**Task statement:**
Excluding images, repeat the data exactly as given.
-- Supplied material follows --
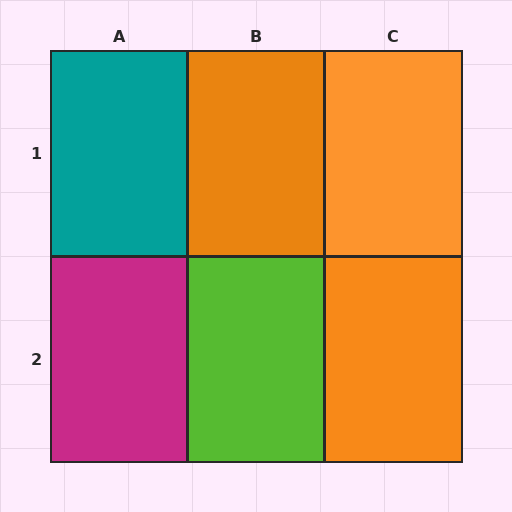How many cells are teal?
1 cell is teal.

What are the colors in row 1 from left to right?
Teal, orange, orange.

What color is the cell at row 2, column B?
Lime.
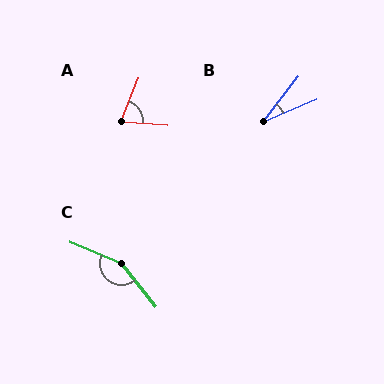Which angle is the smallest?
B, at approximately 30 degrees.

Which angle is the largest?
C, at approximately 151 degrees.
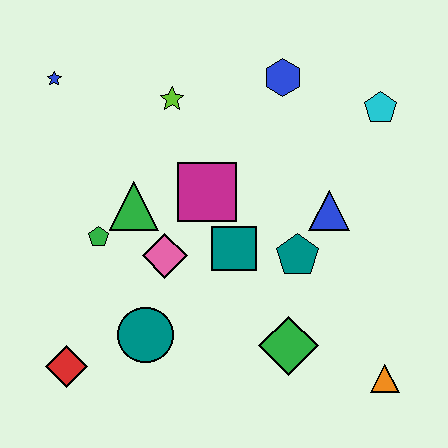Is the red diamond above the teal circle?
No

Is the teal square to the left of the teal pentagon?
Yes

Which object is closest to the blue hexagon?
The cyan pentagon is closest to the blue hexagon.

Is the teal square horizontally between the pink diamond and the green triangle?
No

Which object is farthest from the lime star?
The orange triangle is farthest from the lime star.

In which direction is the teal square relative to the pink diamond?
The teal square is to the right of the pink diamond.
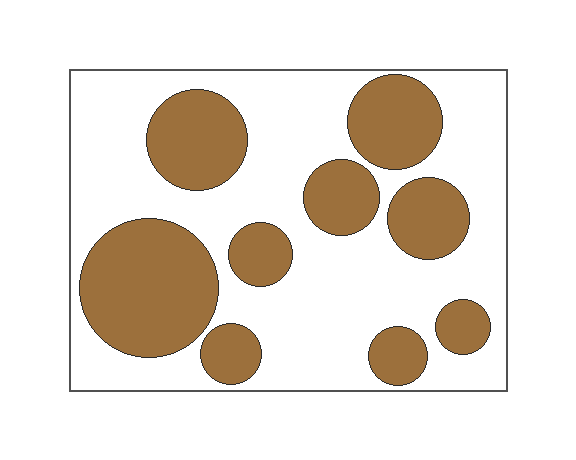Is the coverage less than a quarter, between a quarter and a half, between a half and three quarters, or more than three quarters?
Between a quarter and a half.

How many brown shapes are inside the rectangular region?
9.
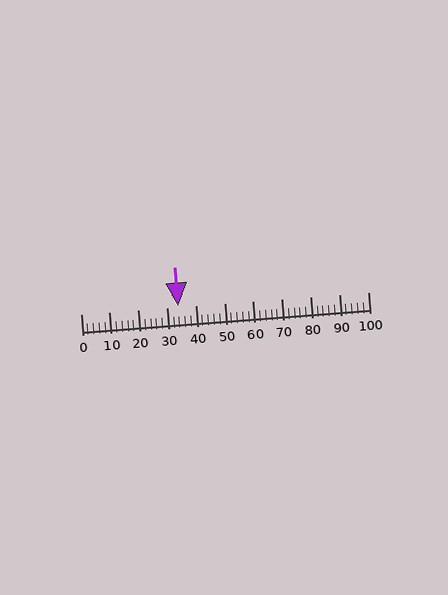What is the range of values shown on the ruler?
The ruler shows values from 0 to 100.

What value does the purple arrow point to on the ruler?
The purple arrow points to approximately 34.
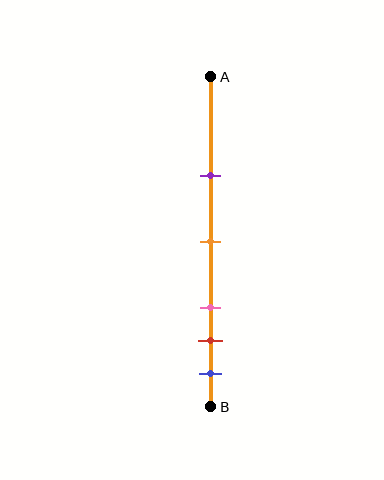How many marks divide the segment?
There are 5 marks dividing the segment.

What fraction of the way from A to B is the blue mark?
The blue mark is approximately 90% (0.9) of the way from A to B.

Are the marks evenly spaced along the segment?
No, the marks are not evenly spaced.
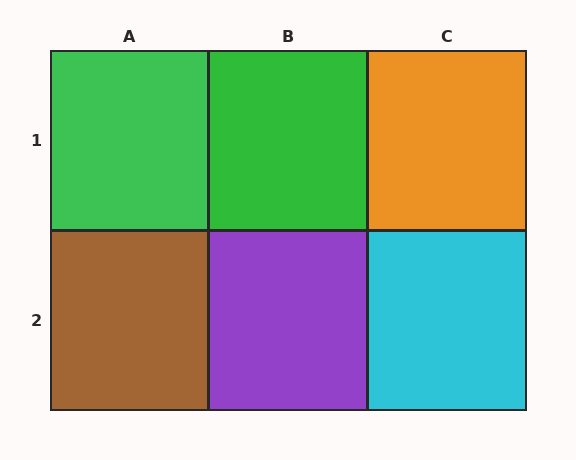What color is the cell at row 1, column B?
Green.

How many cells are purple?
1 cell is purple.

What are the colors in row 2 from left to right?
Brown, purple, cyan.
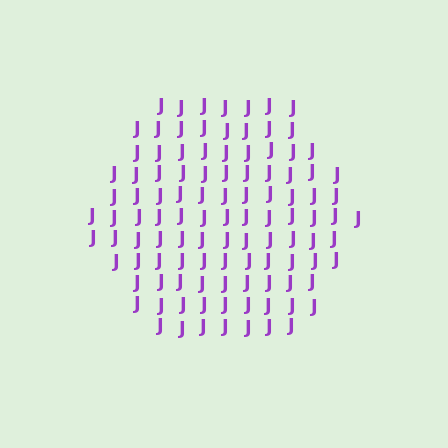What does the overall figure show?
The overall figure shows a hexagon.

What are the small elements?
The small elements are letter J's.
-- Supplied material concluded --
**Completed exercise:**
How many cells are teal?
1 cell is teal.

What are the colors in row 1 from left to right?
Teal, orange, orange.

What color is the cell at row 2, column B?
Lime.
Which angle is the smallest?
B, at approximately 30 degrees.

Which angle is the largest?
C, at approximately 151 degrees.
Is the red diamond above the teal circle?
No

Is the teal square to the left of the teal pentagon?
Yes

Which object is closest to the blue hexagon?
The cyan pentagon is closest to the blue hexagon.

Is the teal square horizontally between the pink diamond and the green triangle?
No

Which object is farthest from the lime star?
The orange triangle is farthest from the lime star.

In which direction is the teal square relative to the pink diamond?
The teal square is to the right of the pink diamond.
Is the coverage less than a quarter, between a quarter and a half, between a half and three quarters, or more than three quarters?
Between a quarter and a half.

How many brown shapes are inside the rectangular region?
9.
What is the range of values shown on the ruler?
The ruler shows values from 0 to 100.

What value does the purple arrow point to on the ruler?
The purple arrow points to approximately 34.
How many marks divide the segment?
There are 5 marks dividing the segment.

What fraction of the way from A to B is the blue mark?
The blue mark is approximately 90% (0.9) of the way from A to B.

Are the marks evenly spaced along the segment?
No, the marks are not evenly spaced.
What color is the cell at row 1, column B?
Green.

How many cells are purple?
1 cell is purple.

What are the colors in row 2 from left to right?
Brown, purple, cyan.
What does the overall figure show?
The overall figure shows a hexagon.

What are the small elements?
The small elements are letter J's.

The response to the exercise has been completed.